What is required
Quote all of the data exactly as given. Skip every picture it contains.

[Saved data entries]
☆ ☆ ☆ ☆ ☆ ☆ ☆

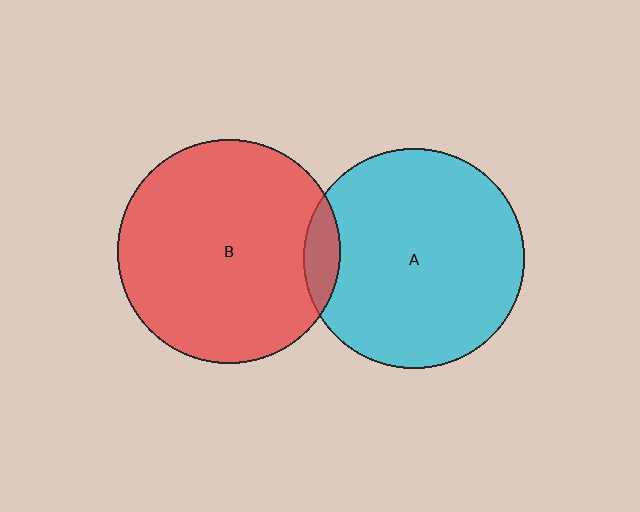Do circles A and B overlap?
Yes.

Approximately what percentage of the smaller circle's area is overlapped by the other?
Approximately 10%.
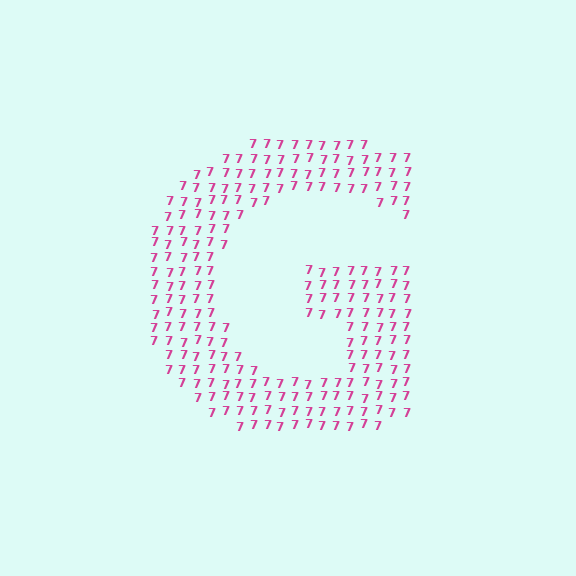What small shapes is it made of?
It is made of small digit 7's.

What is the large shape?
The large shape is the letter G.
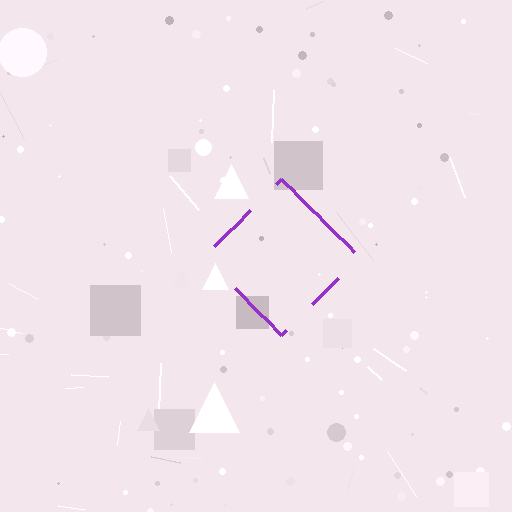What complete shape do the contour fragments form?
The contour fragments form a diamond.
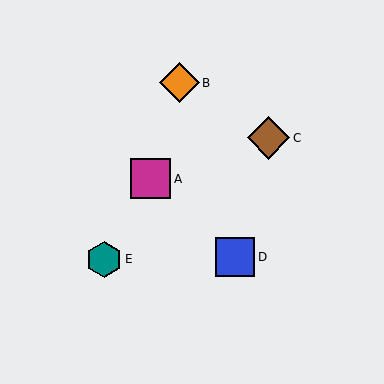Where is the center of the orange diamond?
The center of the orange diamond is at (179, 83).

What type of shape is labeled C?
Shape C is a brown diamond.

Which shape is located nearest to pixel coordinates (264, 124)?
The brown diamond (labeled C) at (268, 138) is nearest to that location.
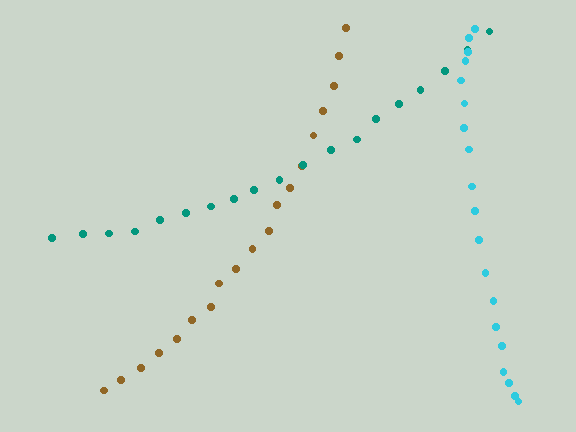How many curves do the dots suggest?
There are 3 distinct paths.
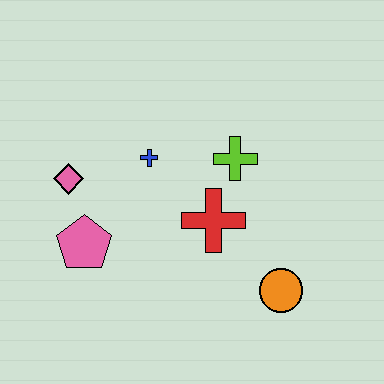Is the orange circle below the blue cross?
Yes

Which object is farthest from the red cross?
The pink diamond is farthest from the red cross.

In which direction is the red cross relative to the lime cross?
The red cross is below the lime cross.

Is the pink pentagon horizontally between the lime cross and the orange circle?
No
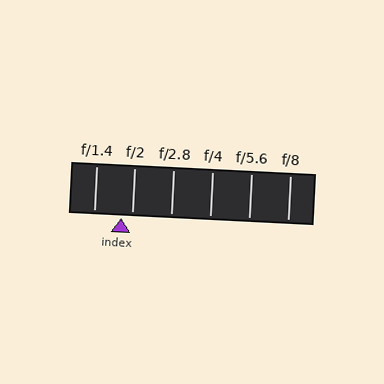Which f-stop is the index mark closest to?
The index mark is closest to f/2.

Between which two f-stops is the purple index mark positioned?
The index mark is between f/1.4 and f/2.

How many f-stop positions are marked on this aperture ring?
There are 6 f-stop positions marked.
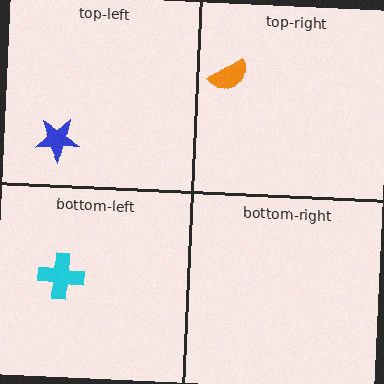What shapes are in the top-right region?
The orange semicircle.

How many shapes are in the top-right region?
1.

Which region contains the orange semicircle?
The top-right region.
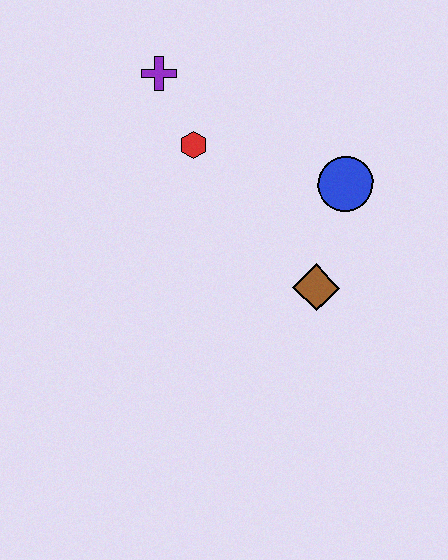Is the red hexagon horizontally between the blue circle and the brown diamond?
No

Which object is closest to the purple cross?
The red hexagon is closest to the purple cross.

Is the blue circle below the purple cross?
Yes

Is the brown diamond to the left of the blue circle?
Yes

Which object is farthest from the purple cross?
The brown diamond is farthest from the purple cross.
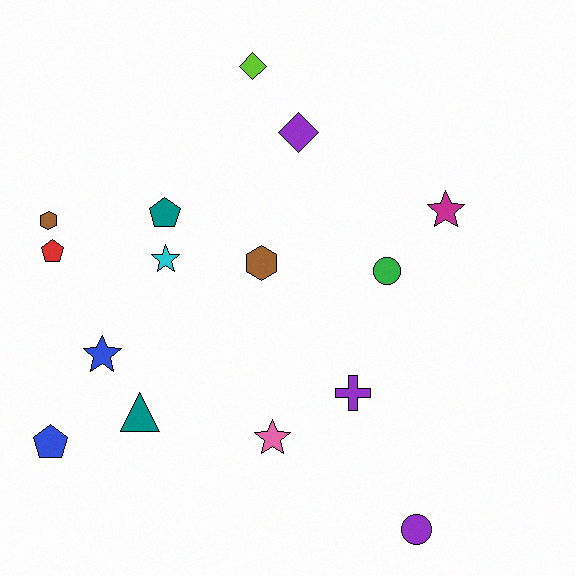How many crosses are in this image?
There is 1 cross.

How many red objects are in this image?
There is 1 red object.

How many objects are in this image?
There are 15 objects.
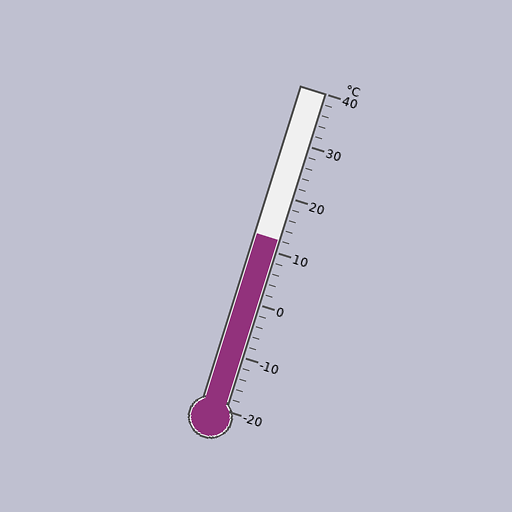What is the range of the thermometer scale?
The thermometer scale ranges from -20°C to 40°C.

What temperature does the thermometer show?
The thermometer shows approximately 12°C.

☆ ☆ ☆ ☆ ☆ ☆ ☆

Result of this exercise
Do circles A and B overlap?
Yes.

Approximately what percentage of the smaller circle's area is overlapped by the other?
Approximately 10%.
What small shapes is it made of?
It is made of small digit 7's.

What is the large shape?
The large shape is the letter G.
What complete shape do the contour fragments form?
The contour fragments form a diamond.
Where is the center of the orange diamond?
The center of the orange diamond is at (179, 83).

What type of shape is labeled C?
Shape C is a brown diamond.

Which shape is located nearest to pixel coordinates (264, 124)?
The brown diamond (labeled C) at (268, 138) is nearest to that location.
How many curves do the dots suggest?
There are 3 distinct paths.
Is the orange circle below the blue cross?
Yes

Which object is farthest from the red cross?
The pink diamond is farthest from the red cross.

In which direction is the red cross relative to the lime cross?
The red cross is below the lime cross.

Is the pink pentagon horizontally between the lime cross and the orange circle?
No
Which f-stop is the index mark closest to?
The index mark is closest to f/2.

Between which two f-stops is the purple index mark positioned?
The index mark is between f/1.4 and f/2.

How many f-stop positions are marked on this aperture ring?
There are 6 f-stop positions marked.
What shapes are in the top-right region?
The orange semicircle.

How many shapes are in the top-right region?
1.

Which region contains the orange semicircle?
The top-right region.
Is the red hexagon horizontally between the blue circle and the brown diamond?
No

Which object is closest to the purple cross?
The red hexagon is closest to the purple cross.

Is the blue circle below the purple cross?
Yes

Is the brown diamond to the left of the blue circle?
Yes

Which object is farthest from the purple cross?
The brown diamond is farthest from the purple cross.
How many crosses are in this image?
There is 1 cross.

How many red objects are in this image?
There is 1 red object.

How many objects are in this image?
There are 15 objects.
What is the range of the thermometer scale?
The thermometer scale ranges from -20°C to 40°C.

What temperature does the thermometer show?
The thermometer shows approximately 12°C.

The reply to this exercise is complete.